## Task instructions
Pictures excluded, retype the lines from the one containing "Which region contains" through the last line of the data below, both included.

========================================================================

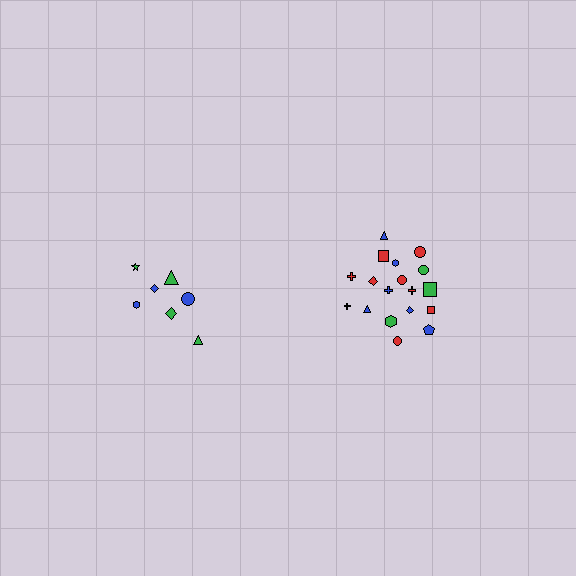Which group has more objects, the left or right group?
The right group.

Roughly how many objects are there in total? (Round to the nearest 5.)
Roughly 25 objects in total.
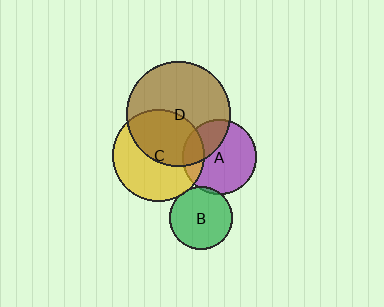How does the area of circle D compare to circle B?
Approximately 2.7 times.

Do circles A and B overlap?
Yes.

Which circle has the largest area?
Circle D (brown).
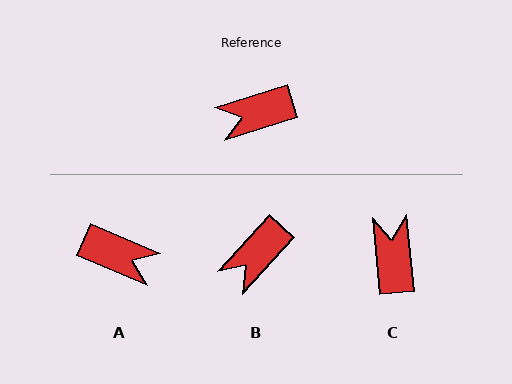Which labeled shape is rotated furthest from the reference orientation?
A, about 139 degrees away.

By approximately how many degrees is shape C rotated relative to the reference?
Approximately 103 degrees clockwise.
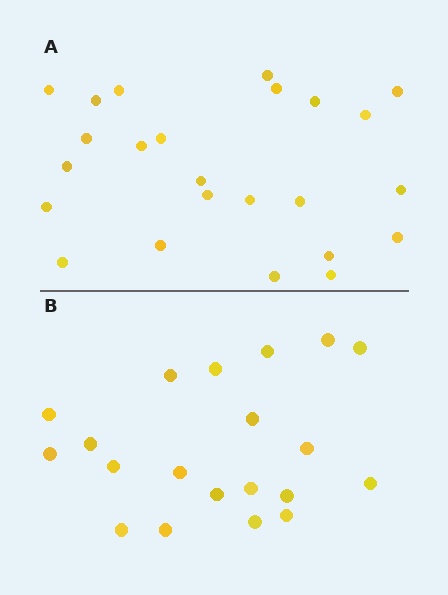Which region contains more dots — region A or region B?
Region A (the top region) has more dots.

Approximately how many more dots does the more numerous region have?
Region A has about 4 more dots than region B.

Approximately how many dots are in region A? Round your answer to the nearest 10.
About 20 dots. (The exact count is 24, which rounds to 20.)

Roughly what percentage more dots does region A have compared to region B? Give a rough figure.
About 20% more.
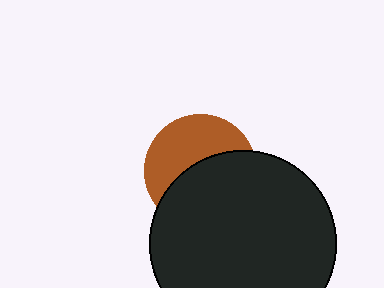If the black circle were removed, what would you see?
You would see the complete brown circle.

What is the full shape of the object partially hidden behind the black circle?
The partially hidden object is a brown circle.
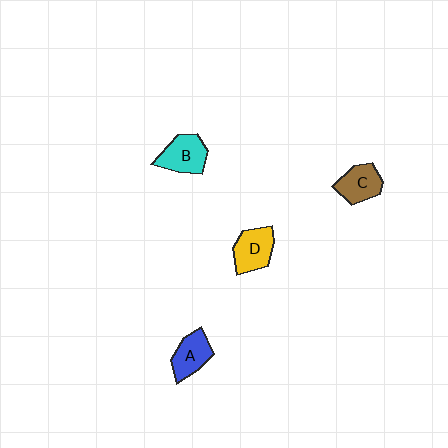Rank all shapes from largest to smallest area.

========================================================================

## Worked answer
Which region contains more dots — region A or region B?
Region A (the top region) has more dots.

Approximately how many more dots does the more numerous region have?
Region A has about 4 more dots than region B.

Approximately how many dots are in region A? Round your answer to the nearest 10.
About 20 dots. (The exact count is 24, which rounds to 20.)

Roughly what percentage more dots does region A have compared to region B? Give a rough figure.
About 20% more.
If the black circle were removed, what would you see?
You would see the complete brown circle.

What is the full shape of the object partially hidden behind the black circle?
The partially hidden object is a brown circle.
Rank all shapes from largest to smallest area.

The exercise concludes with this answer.